● Challenge
Exclude the pictures and reproduce the remaining data exactly as written.
[start of Extracted information]
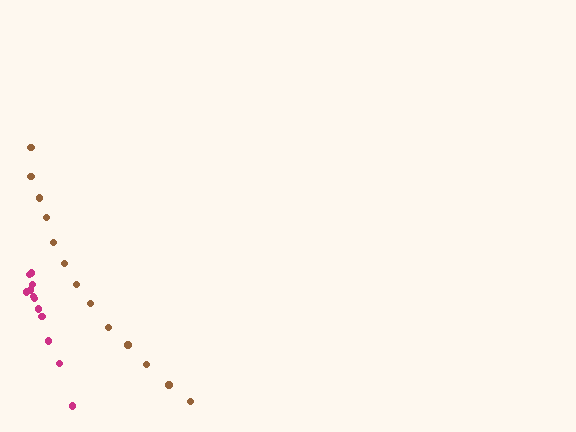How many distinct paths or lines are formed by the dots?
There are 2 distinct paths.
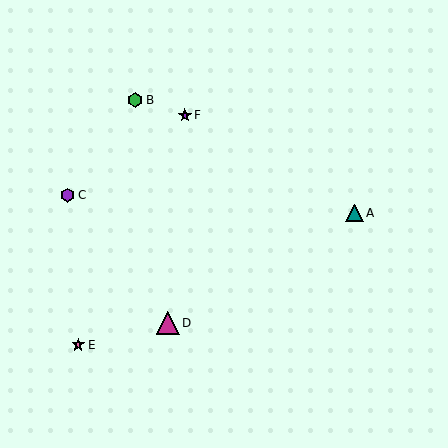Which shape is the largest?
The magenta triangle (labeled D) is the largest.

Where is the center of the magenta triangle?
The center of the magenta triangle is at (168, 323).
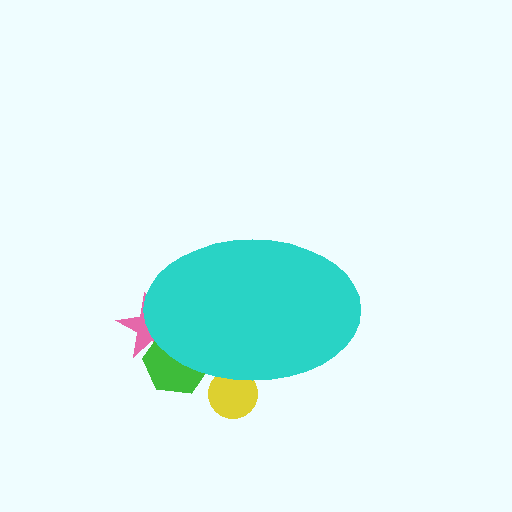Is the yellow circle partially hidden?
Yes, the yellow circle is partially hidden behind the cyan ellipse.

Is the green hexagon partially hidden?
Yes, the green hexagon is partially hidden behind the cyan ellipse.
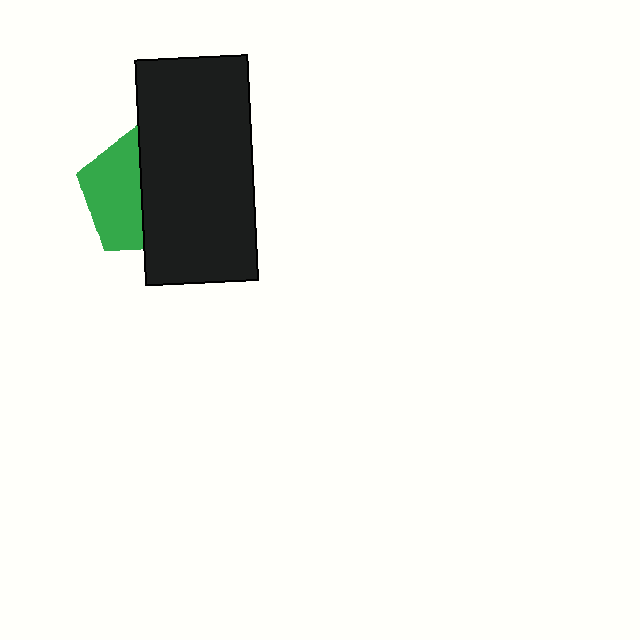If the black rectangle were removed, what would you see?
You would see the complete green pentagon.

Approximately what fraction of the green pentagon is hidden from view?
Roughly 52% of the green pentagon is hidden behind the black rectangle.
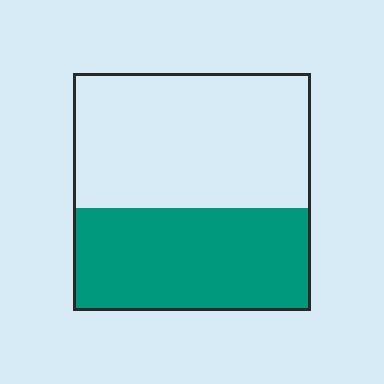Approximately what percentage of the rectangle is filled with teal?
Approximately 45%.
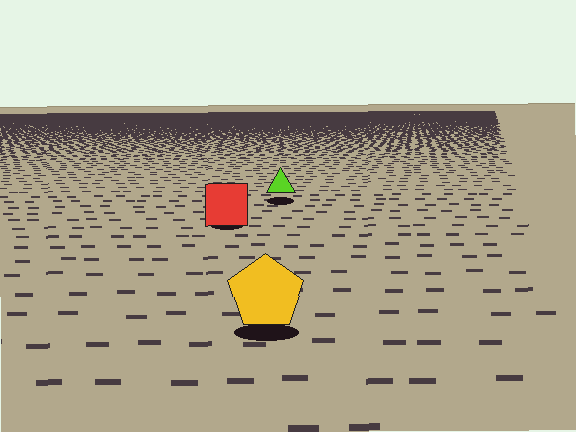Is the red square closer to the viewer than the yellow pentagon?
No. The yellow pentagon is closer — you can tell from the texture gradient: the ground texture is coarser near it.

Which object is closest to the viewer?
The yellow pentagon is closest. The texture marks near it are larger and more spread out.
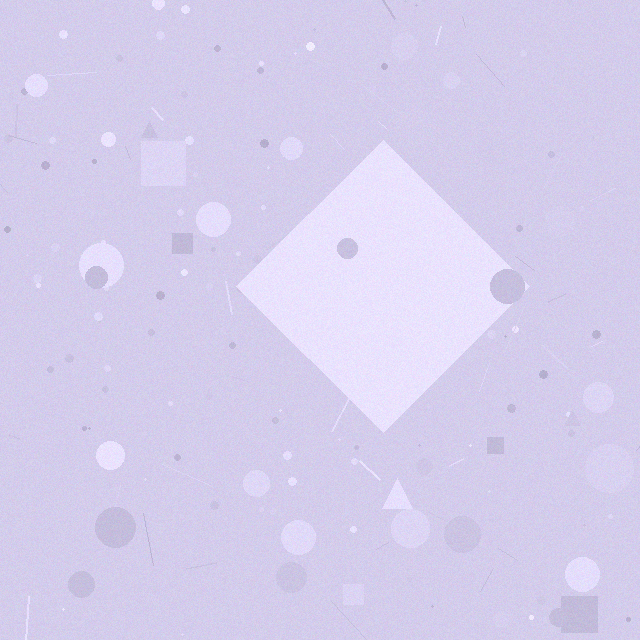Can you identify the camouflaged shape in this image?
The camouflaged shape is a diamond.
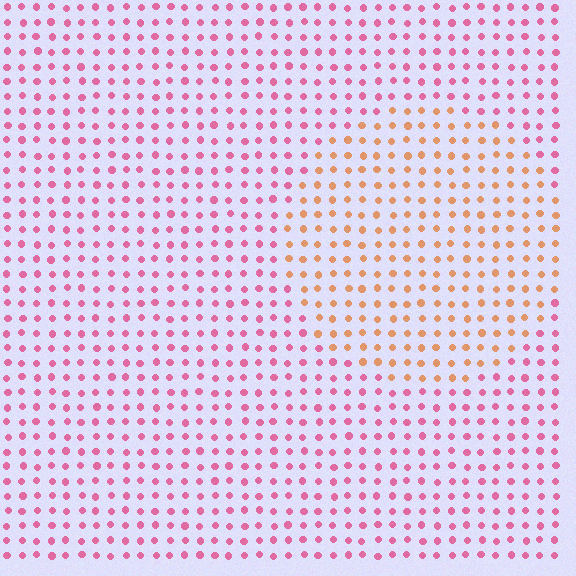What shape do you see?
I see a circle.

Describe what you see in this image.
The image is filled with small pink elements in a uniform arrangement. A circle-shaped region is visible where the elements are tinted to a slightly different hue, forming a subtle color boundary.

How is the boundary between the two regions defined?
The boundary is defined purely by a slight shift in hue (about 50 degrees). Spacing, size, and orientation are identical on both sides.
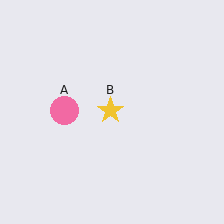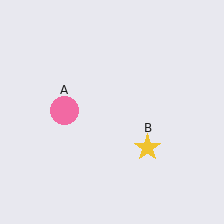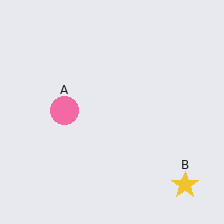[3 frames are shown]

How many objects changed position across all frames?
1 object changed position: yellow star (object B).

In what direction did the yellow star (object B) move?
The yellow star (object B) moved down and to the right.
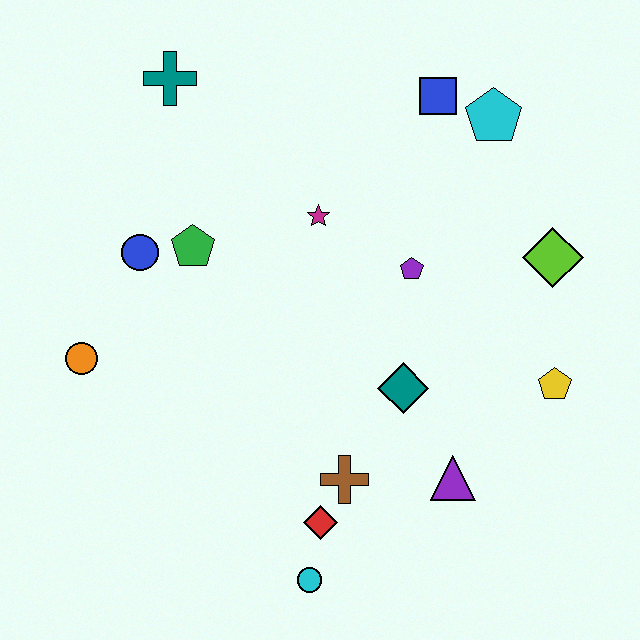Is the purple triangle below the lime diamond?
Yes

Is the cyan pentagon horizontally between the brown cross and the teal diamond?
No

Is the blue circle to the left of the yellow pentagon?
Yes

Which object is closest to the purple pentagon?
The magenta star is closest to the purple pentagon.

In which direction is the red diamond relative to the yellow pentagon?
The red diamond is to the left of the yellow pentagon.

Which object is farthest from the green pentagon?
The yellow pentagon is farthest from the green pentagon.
[end of Extracted information]
● Task solution
How many distinct paths or lines are formed by the dots?
There are 2 distinct paths.
Which shape is the largest?
The magenta triangle (labeled D) is the largest.

Where is the center of the magenta triangle?
The center of the magenta triangle is at (168, 323).
Is the yellow circle partially hidden?
Yes, the yellow circle is partially hidden behind the cyan ellipse.

Is the green hexagon partially hidden?
Yes, the green hexagon is partially hidden behind the cyan ellipse.
If the black rectangle were removed, what would you see?
You would see the complete green pentagon.

Approximately what fraction of the green pentagon is hidden from view?
Roughly 52% of the green pentagon is hidden behind the black rectangle.
Approximately what percentage of the rectangle is filled with teal?
Approximately 45%.
Is the red square closer to the viewer than the yellow pentagon?
No. The yellow pentagon is closer — you can tell from the texture gradient: the ground texture is coarser near it.

Which object is closest to the viewer?
The yellow pentagon is closest. The texture marks near it are larger and more spread out.
Can you identify the camouflaged shape in this image?
The camouflaged shape is a diamond.
What shape do you see?
I see a circle.

Describe what you see in this image.
The image is filled with small pink elements in a uniform arrangement. A circle-shaped region is visible where the elements are tinted to a slightly different hue, forming a subtle color boundary.

How is the boundary between the two regions defined?
The boundary is defined purely by a slight shift in hue (about 50 degrees). Spacing, size, and orientation are identical on both sides.
[3 frames are shown]

How many objects changed position across all frames?
1 object changed position: yellow star (object B).

In what direction did the yellow star (object B) move?
The yellow star (object B) moved down and to the right.
Is the purple triangle below the lime diamond?
Yes

Is the cyan pentagon horizontally between the brown cross and the teal diamond?
No

Is the blue circle to the left of the yellow pentagon?
Yes

Which object is closest to the purple pentagon?
The magenta star is closest to the purple pentagon.

In which direction is the red diamond relative to the yellow pentagon?
The red diamond is to the left of the yellow pentagon.

Which object is farthest from the green pentagon?
The yellow pentagon is farthest from the green pentagon.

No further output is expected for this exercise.